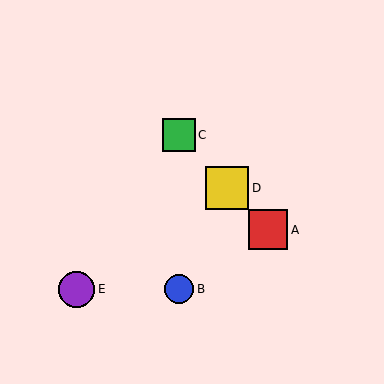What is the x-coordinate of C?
Object C is at x≈179.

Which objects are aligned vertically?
Objects B, C are aligned vertically.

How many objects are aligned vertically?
2 objects (B, C) are aligned vertically.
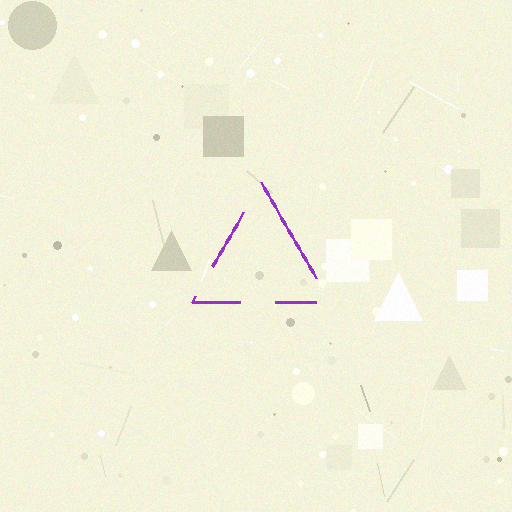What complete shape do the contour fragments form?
The contour fragments form a triangle.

· · · · ·

Exercise directions
Looking at the records above, extract only the lines from the one with "Which objects are aligned vertically?" through the last line, exactly, with the pictures left out.

Worked solution
Which objects are aligned vertically?
Objects B, C are aligned vertically.

How many objects are aligned vertically?
2 objects (B, C) are aligned vertically.
What complete shape do the contour fragments form?
The contour fragments form a triangle.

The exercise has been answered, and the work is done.